_What to produce_: Write out the entries verbatim and leave the images out of the copy.

_The records_:
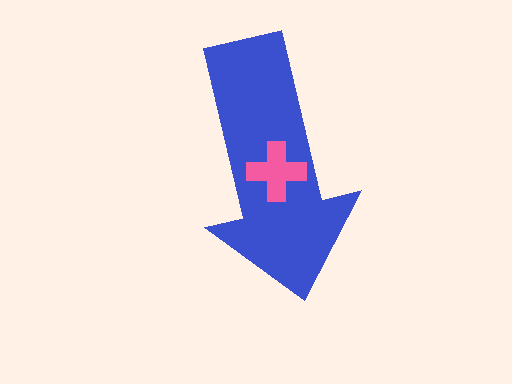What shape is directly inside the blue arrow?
The pink cross.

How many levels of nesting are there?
2.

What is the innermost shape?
The pink cross.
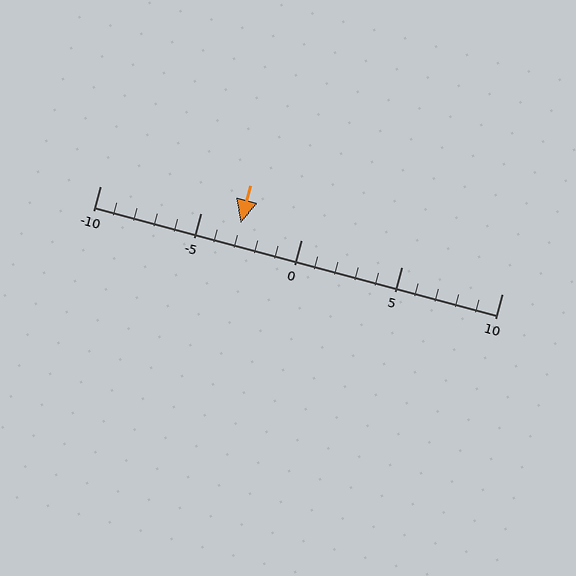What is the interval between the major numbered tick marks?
The major tick marks are spaced 5 units apart.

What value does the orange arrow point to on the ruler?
The orange arrow points to approximately -3.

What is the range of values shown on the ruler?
The ruler shows values from -10 to 10.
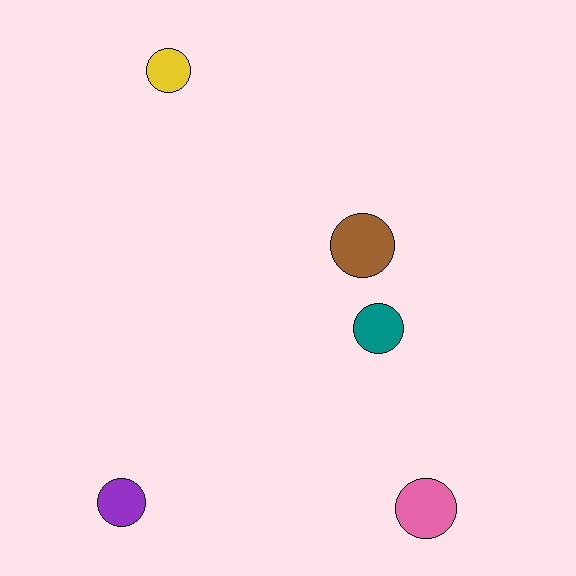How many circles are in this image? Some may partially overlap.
There are 5 circles.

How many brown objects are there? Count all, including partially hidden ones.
There is 1 brown object.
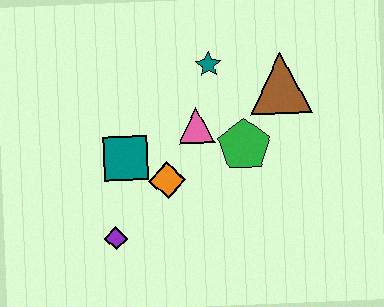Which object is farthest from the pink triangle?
The purple diamond is farthest from the pink triangle.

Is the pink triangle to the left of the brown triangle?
Yes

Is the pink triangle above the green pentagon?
Yes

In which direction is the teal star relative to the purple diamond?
The teal star is above the purple diamond.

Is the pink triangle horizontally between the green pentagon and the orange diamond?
Yes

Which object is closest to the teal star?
The pink triangle is closest to the teal star.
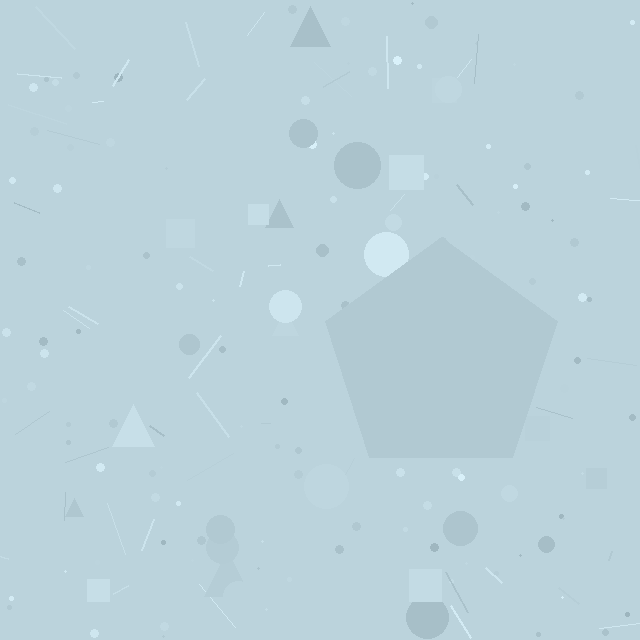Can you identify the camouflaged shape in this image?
The camouflaged shape is a pentagon.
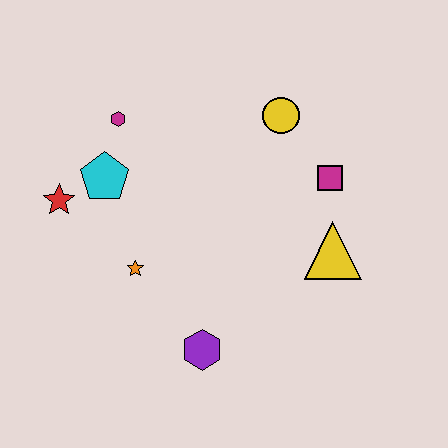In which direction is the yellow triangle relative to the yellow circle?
The yellow triangle is below the yellow circle.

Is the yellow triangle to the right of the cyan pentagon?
Yes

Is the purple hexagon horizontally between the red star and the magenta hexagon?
No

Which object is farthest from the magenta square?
The red star is farthest from the magenta square.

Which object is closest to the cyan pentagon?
The red star is closest to the cyan pentagon.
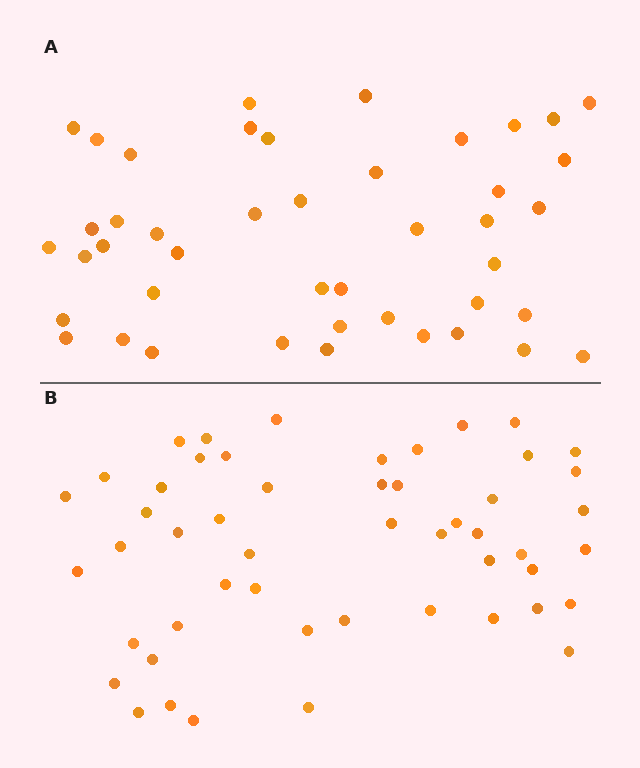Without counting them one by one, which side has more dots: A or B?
Region B (the bottom region) has more dots.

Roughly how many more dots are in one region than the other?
Region B has roughly 8 or so more dots than region A.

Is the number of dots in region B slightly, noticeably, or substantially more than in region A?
Region B has only slightly more — the two regions are fairly close. The ratio is roughly 1.2 to 1.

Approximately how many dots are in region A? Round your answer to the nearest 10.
About 40 dots. (The exact count is 44, which rounds to 40.)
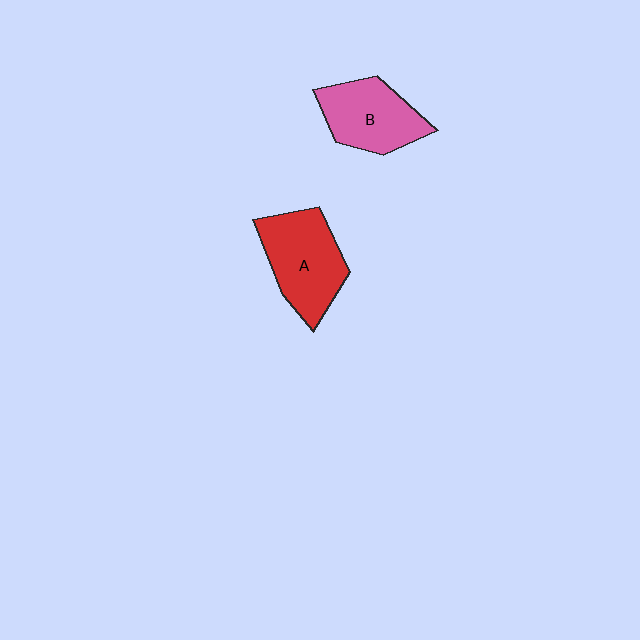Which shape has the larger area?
Shape A (red).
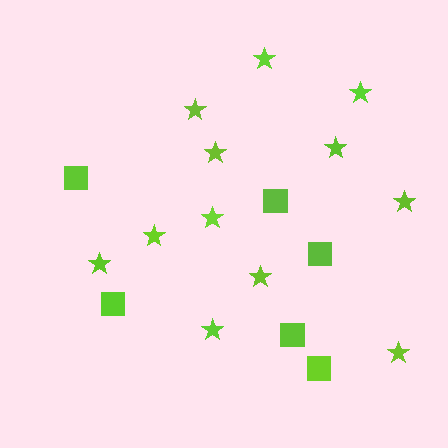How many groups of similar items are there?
There are 2 groups: one group of squares (6) and one group of stars (12).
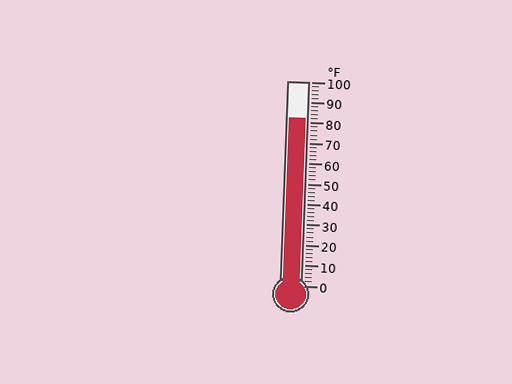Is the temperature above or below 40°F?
The temperature is above 40°F.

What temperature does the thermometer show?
The thermometer shows approximately 82°F.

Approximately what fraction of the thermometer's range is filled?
The thermometer is filled to approximately 80% of its range.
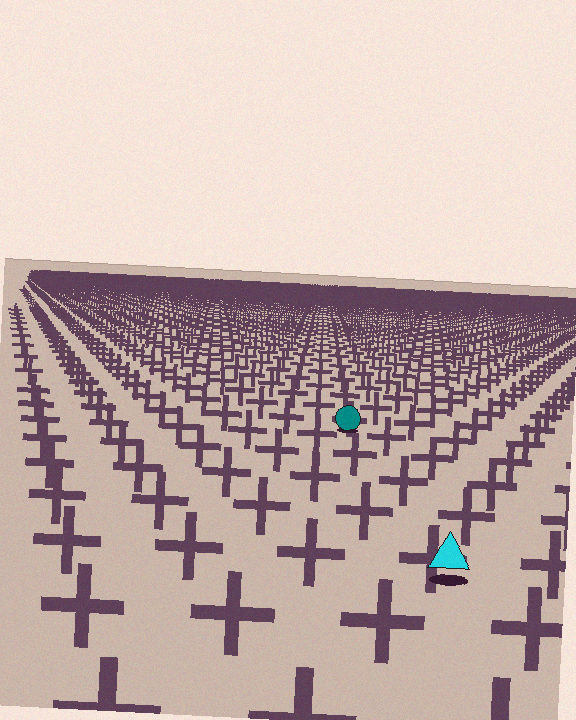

_Answer for this exercise_:
What shape is directly inside the blue arrow?
The pink cross.

How many levels of nesting are there?
2.

What is the innermost shape?
The pink cross.
What is the interval between the major numbered tick marks?
The major tick marks are spaced 5 units apart.

What value does the orange arrow point to on the ruler?
The orange arrow points to approximately -3.

What is the range of values shown on the ruler?
The ruler shows values from -10 to 10.
How many circles are in this image? Some may partially overlap.
There are 5 circles.

How many brown objects are there? Count all, including partially hidden ones.
There is 1 brown object.
Which object is farthest from the pink triangle?
The purple diamond is farthest from the pink triangle.

Is the pink triangle to the left of the brown triangle?
Yes

Is the pink triangle above the green pentagon?
Yes

In which direction is the teal star relative to the purple diamond?
The teal star is above the purple diamond.

Is the pink triangle horizontally between the green pentagon and the orange diamond?
Yes

Which object is closest to the teal star?
The pink triangle is closest to the teal star.
Can you identify the camouflaged shape in this image?
The camouflaged shape is a pentagon.
In which direction is the yellow triangle relative to the yellow circle?
The yellow triangle is below the yellow circle.

Is the yellow triangle to the right of the cyan pentagon?
Yes

Is the purple hexagon horizontally between the red star and the magenta hexagon?
No

Which object is farthest from the magenta square?
The red star is farthest from the magenta square.

Which object is closest to the cyan pentagon?
The red star is closest to the cyan pentagon.
Without counting them one by one, which side has more dots: A or B?
Region B (the bottom region) has more dots.

Roughly how many more dots are in one region than the other?
Region B has roughly 8 or so more dots than region A.

Is the number of dots in region B slightly, noticeably, or substantially more than in region A?
Region B has only slightly more — the two regions are fairly close. The ratio is roughly 1.2 to 1.

Approximately how many dots are in region A? Round your answer to the nearest 10.
About 40 dots. (The exact count is 44, which rounds to 40.)
Which shape has the larger area?
Shape A (red).
How many groups of similar items are there?
There are 2 groups: one group of squares (6) and one group of stars (12).
Is the temperature above or below 40°F?
The temperature is above 40°F.

What temperature does the thermometer show?
The thermometer shows approximately 82°F.

Approximately what fraction of the thermometer's range is filled?
The thermometer is filled to approximately 80% of its range.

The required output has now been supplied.